▶ _DATA SUPPLIED_:
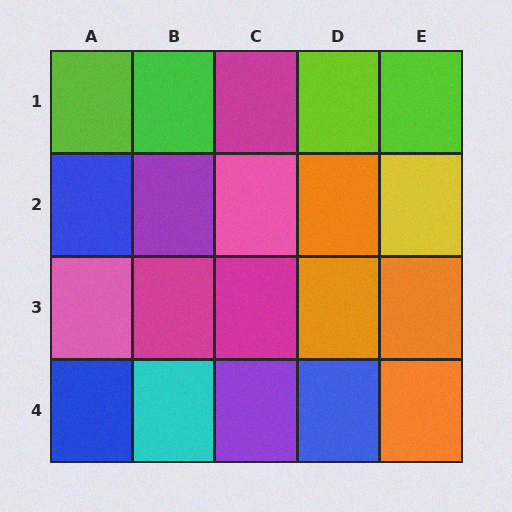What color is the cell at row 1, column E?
Lime.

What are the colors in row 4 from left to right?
Blue, cyan, purple, blue, orange.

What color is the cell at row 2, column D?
Orange.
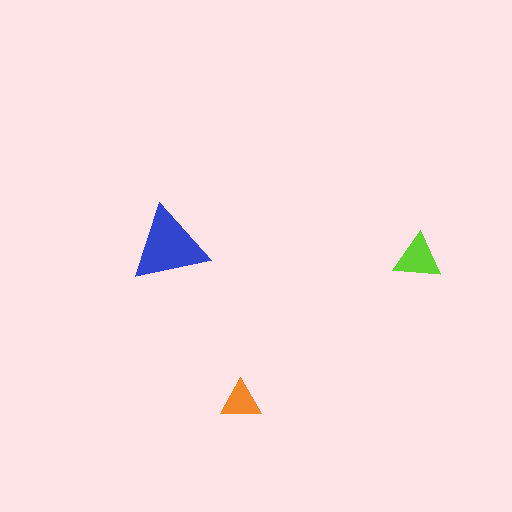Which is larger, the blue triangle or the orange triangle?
The blue one.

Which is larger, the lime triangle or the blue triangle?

▶ _THE PROBLEM_: Write out the entries above verbatim; the pictures do not belong in your copy.

▶ _RESPONSE TO THE EXERCISE_:
What color is the cell at row 1, column E?
Lime.

What are the colors in row 4 from left to right?
Blue, cyan, purple, blue, orange.

What color is the cell at row 2, column D?
Orange.
Which is larger, the blue triangle or the orange triangle?
The blue one.

Which is larger, the lime triangle or the blue triangle?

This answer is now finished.